## Aim
Below are entries; repeat exactly, and nothing else, the lines from the one holding "Which color appears most frequently?" through the one holding "[4 frames are shown]", inclusive. Leave the pictures out.

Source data
^^^^^^^^

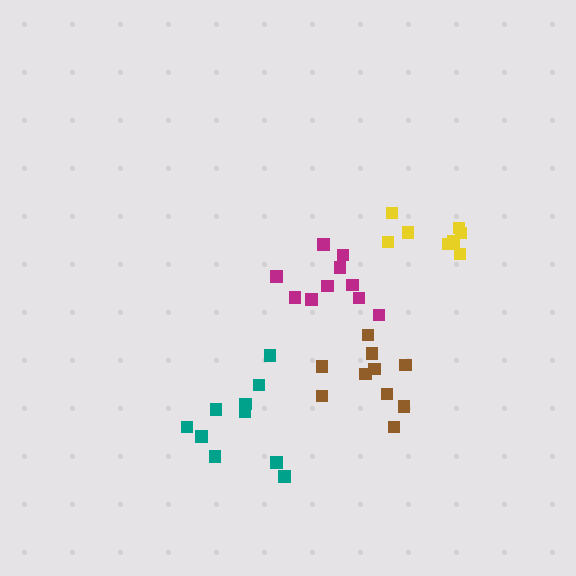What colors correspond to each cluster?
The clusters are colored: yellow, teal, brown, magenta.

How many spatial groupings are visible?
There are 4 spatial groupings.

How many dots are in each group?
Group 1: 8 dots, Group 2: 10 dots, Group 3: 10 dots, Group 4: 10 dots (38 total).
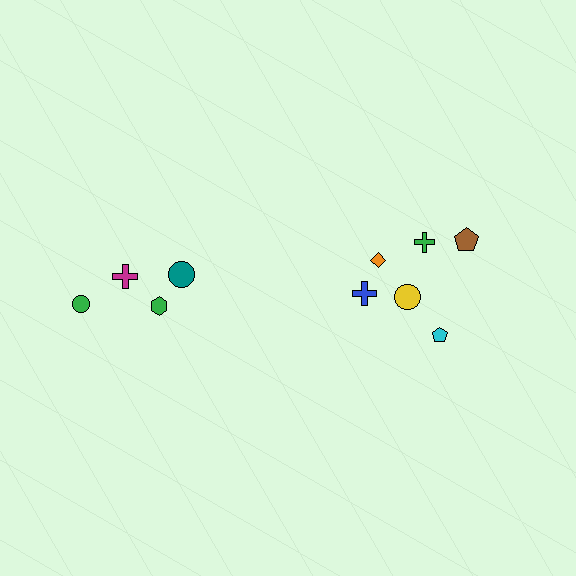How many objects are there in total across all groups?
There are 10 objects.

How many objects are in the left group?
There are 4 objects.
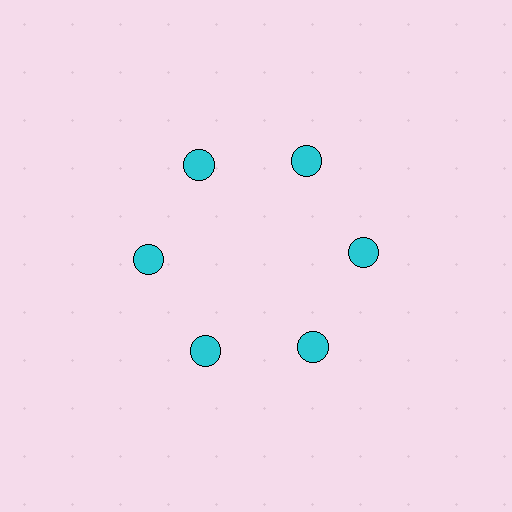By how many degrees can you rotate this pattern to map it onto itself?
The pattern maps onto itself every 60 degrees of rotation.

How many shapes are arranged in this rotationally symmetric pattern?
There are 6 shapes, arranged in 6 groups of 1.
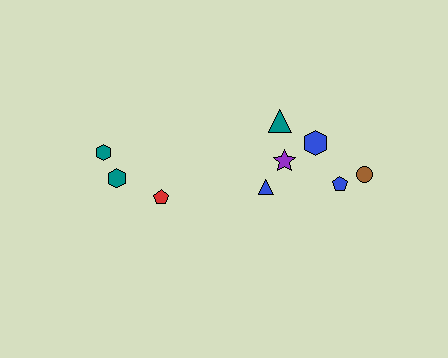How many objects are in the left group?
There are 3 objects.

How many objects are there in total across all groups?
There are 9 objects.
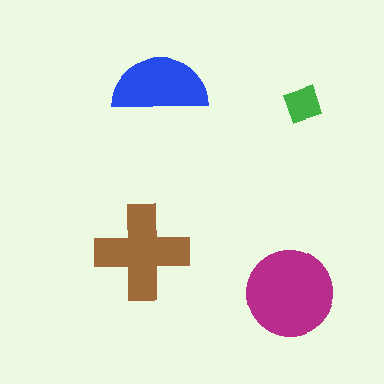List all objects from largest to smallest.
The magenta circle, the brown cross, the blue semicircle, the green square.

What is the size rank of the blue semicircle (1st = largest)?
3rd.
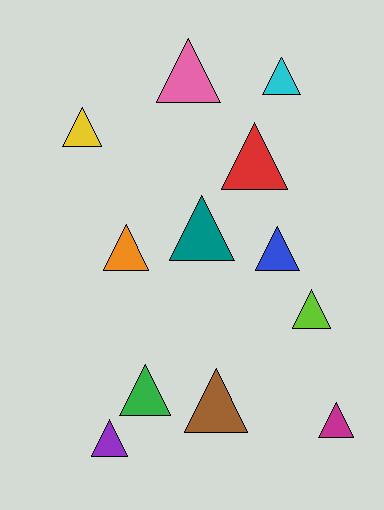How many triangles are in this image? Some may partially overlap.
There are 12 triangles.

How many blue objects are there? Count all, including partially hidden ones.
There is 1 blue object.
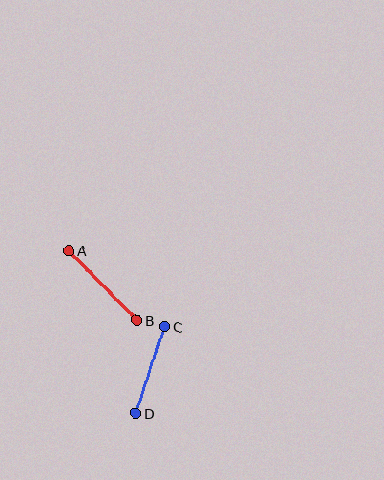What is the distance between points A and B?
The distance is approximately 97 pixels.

^^^^^^^^

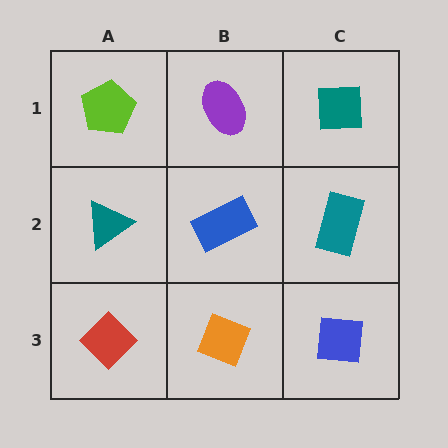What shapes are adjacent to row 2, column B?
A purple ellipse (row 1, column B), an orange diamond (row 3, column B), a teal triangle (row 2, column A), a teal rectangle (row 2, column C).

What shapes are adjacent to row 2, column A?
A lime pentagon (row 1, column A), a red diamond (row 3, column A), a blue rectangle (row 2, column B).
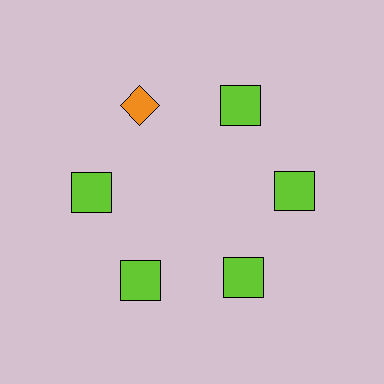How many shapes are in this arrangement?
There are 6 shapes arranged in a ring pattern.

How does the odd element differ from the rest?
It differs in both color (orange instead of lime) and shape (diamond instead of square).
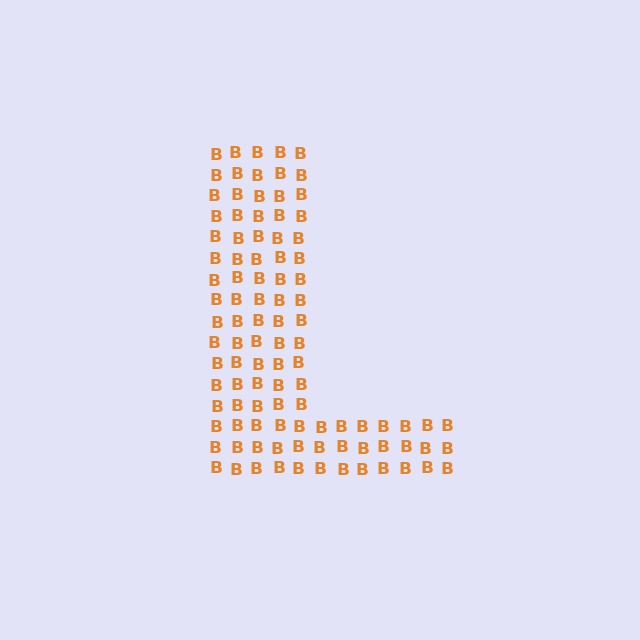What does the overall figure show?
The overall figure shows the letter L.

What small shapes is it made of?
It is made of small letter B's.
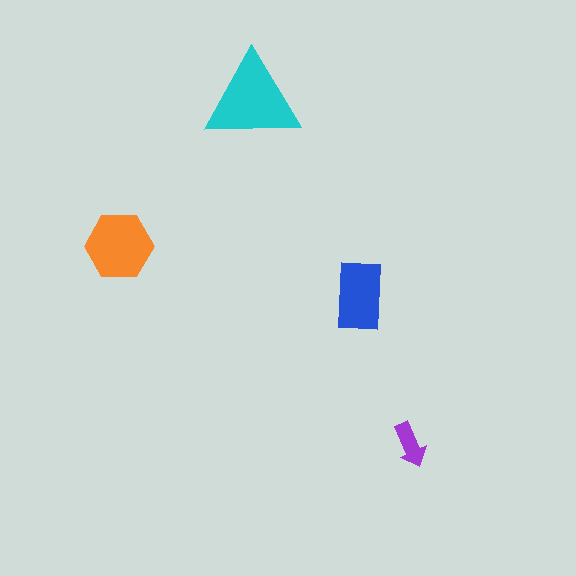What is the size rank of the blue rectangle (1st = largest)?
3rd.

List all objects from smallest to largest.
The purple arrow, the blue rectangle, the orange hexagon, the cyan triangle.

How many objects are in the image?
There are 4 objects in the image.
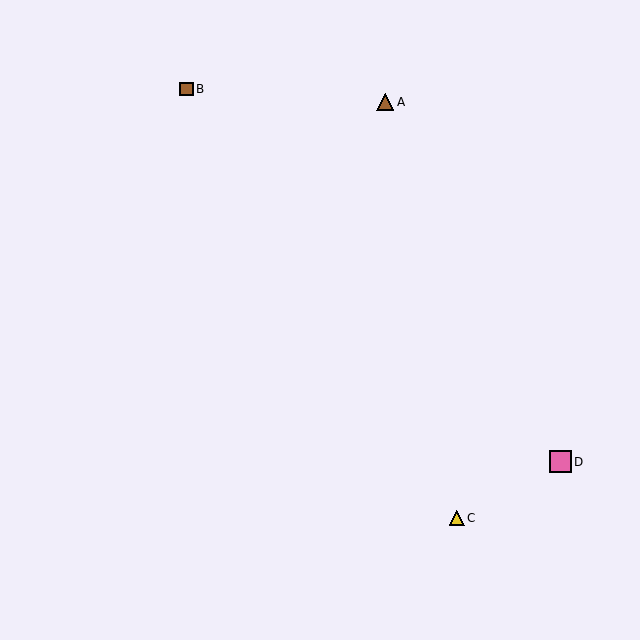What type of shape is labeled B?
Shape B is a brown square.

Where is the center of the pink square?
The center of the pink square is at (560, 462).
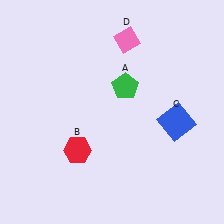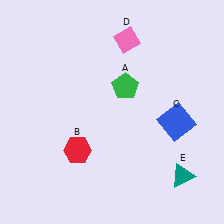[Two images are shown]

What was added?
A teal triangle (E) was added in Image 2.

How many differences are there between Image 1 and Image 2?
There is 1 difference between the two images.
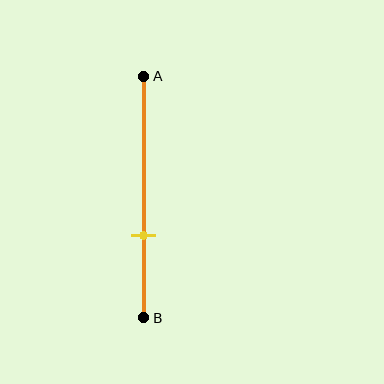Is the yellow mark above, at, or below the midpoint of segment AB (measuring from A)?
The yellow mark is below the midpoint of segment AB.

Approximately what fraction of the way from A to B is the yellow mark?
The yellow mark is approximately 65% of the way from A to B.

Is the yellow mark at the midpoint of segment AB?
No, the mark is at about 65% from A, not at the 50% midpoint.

^^^^^^^^

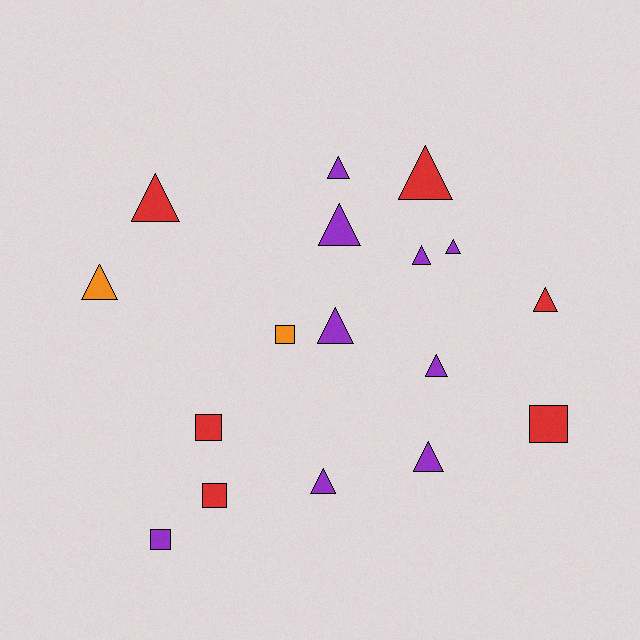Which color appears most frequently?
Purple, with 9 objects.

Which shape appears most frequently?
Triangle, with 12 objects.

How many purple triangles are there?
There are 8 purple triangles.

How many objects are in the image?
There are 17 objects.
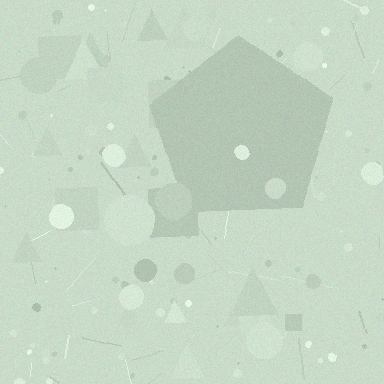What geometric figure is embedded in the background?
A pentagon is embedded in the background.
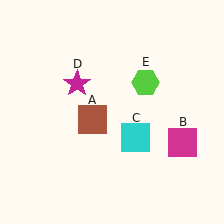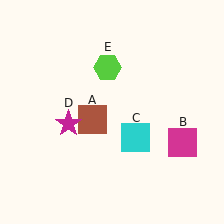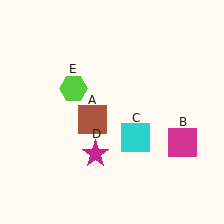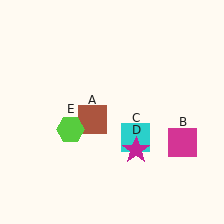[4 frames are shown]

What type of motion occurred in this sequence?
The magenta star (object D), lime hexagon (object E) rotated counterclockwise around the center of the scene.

^^^^^^^^

## Solution to the problem
Which color appears most frequently?
Purple, with 9 objects.

Which shape appears most frequently?
Triangle, with 12 objects.

How many purple triangles are there?
There are 8 purple triangles.

How many objects are in the image?
There are 17 objects.
What geometric figure is embedded in the background?
A pentagon is embedded in the background.
[4 frames are shown]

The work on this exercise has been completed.